Extracted entries:
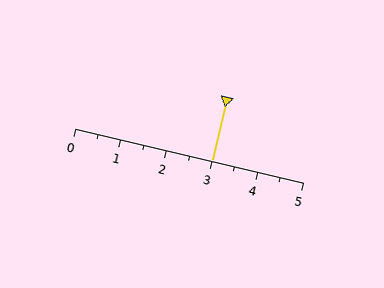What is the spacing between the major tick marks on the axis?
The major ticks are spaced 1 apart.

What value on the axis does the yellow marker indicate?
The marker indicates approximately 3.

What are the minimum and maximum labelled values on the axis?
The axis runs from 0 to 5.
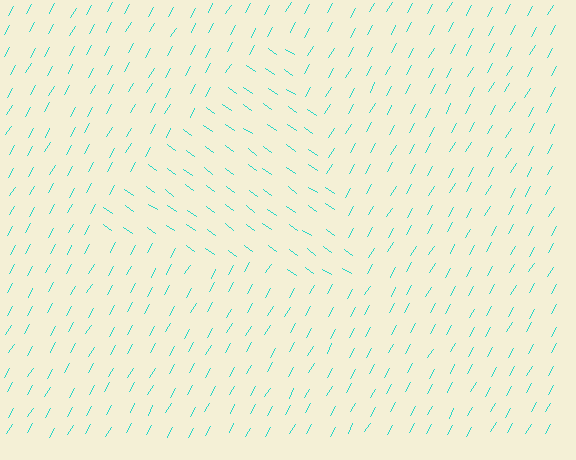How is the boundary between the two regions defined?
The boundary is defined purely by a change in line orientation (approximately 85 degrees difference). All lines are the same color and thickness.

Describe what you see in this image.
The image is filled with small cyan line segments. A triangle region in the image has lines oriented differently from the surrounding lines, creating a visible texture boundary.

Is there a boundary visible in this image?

Task requirements:
Write out the full listing verbatim, excluding its pictures.

Solution to this task:
What is the spacing between the major tick marks on the axis?
The major ticks are spaced 1 apart.

What value on the axis does the yellow marker indicate?
The marker indicates approximately 3.

What are the minimum and maximum labelled values on the axis?
The axis runs from 0 to 5.
How is the boundary between the two regions defined?
The boundary is defined purely by a change in line orientation (approximately 85 degrees difference). All lines are the same color and thickness.

Describe what you see in this image.
The image is filled with small cyan line segments. A triangle region in the image has lines oriented differently from the surrounding lines, creating a visible texture boundary.

Is there a boundary visible in this image?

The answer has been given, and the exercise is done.